--- Start of Records for the task ---

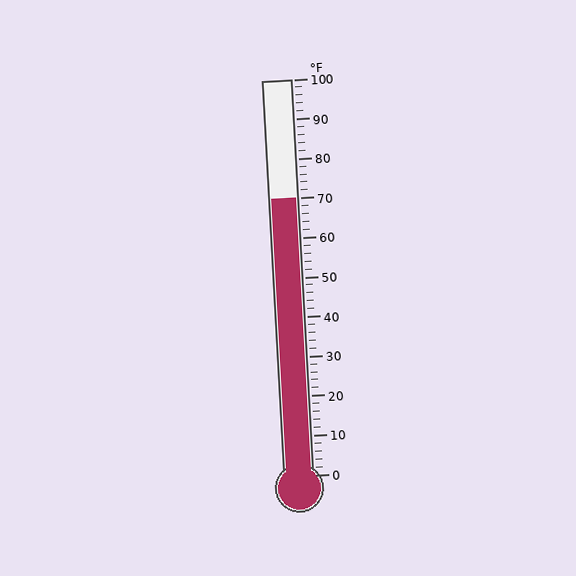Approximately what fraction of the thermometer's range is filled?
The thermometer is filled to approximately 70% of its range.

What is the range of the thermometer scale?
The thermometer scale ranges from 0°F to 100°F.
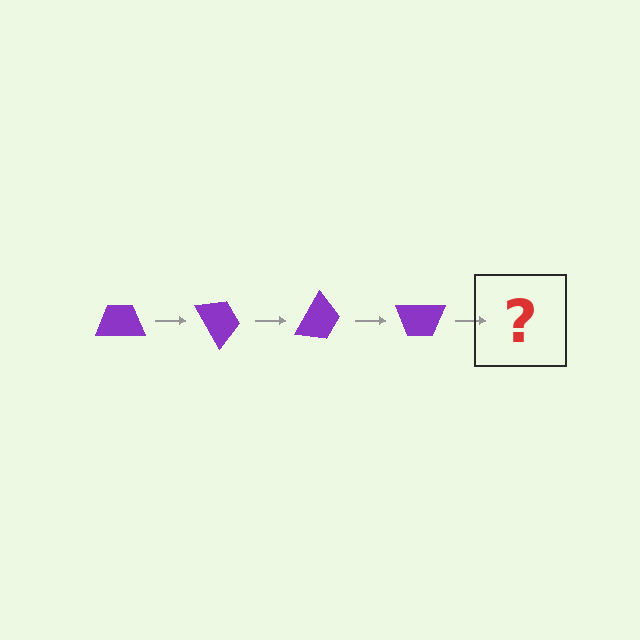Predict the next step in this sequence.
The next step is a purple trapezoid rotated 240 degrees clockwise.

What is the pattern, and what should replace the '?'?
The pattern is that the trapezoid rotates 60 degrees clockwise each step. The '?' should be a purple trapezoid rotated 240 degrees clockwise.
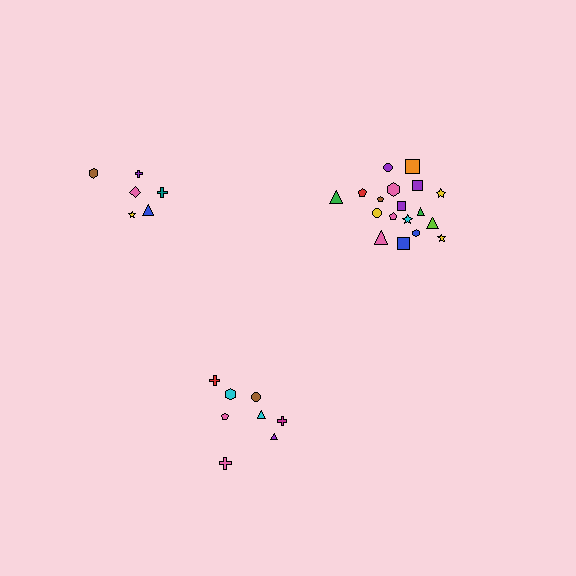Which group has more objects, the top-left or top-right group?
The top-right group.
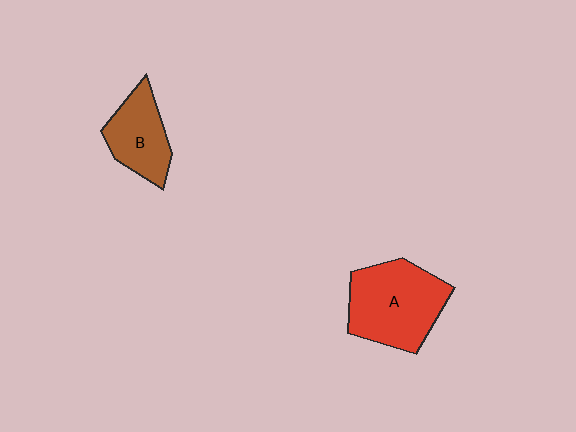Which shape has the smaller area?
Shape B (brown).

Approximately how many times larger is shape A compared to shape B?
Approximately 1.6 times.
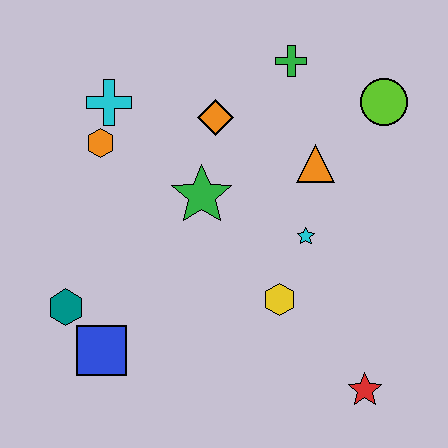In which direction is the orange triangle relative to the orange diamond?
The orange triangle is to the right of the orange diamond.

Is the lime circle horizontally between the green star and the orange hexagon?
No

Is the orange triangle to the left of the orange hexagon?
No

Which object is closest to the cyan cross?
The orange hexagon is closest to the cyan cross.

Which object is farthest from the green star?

--- End of Records for the task ---

### What is needed
Exclude the pictures. Write out the remaining data exactly.

### Exercise result
Approximately what fraction of the thermometer's range is filled?
The thermometer is filled to approximately 70% of its range.

What is the range of the thermometer scale?
The thermometer scale ranges from 0°F to 100°F.
Predict the next step in this sequence.
The next step is a purple trapezoid rotated 240 degrees clockwise.

What is the pattern, and what should replace the '?'?
The pattern is that the trapezoid rotates 60 degrees clockwise each step. The '?' should be a purple trapezoid rotated 240 degrees clockwise.
Which group has more objects, the top-left or top-right group?
The top-right group.
Which shape has the smaller area?
Shape B (brown).

Approximately how many times larger is shape A compared to shape B?
Approximately 1.6 times.
In which direction is the orange triangle relative to the orange diamond?
The orange triangle is to the right of the orange diamond.

Is the lime circle horizontally between the green star and the orange hexagon?
No

Is the orange triangle to the left of the orange hexagon?
No

Which object is closest to the cyan cross?
The orange hexagon is closest to the cyan cross.

Which object is farthest from the green star?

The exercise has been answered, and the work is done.